• [TASK DESCRIPTION]: Each line below should be retyped exactly, with no pictures.

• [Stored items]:
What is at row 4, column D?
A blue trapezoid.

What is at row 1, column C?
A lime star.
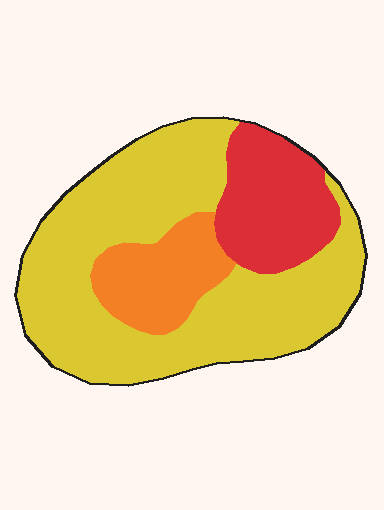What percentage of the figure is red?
Red covers about 20% of the figure.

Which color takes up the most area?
Yellow, at roughly 65%.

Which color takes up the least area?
Orange, at roughly 15%.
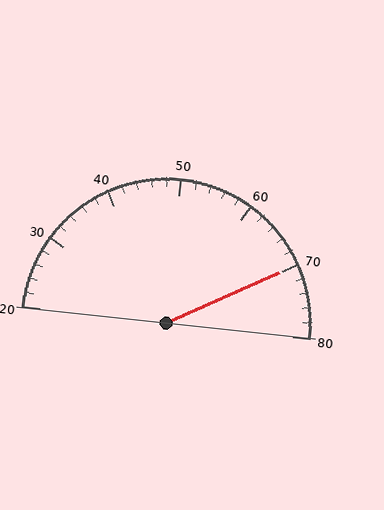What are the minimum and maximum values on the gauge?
The gauge ranges from 20 to 80.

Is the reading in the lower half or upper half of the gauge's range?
The reading is in the upper half of the range (20 to 80).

• [FINAL ANSWER]:
What is at row 4, column D?
A blue trapezoid.

What is at row 1, column C?
A lime star.
What percentage of the figure is red?
Red covers about 20% of the figure.

Which color takes up the most area?
Yellow, at roughly 65%.

Which color takes up the least area?
Orange, at roughly 15%.
What are the minimum and maximum values on the gauge?
The gauge ranges from 20 to 80.

Is the reading in the lower half or upper half of the gauge's range?
The reading is in the upper half of the range (20 to 80).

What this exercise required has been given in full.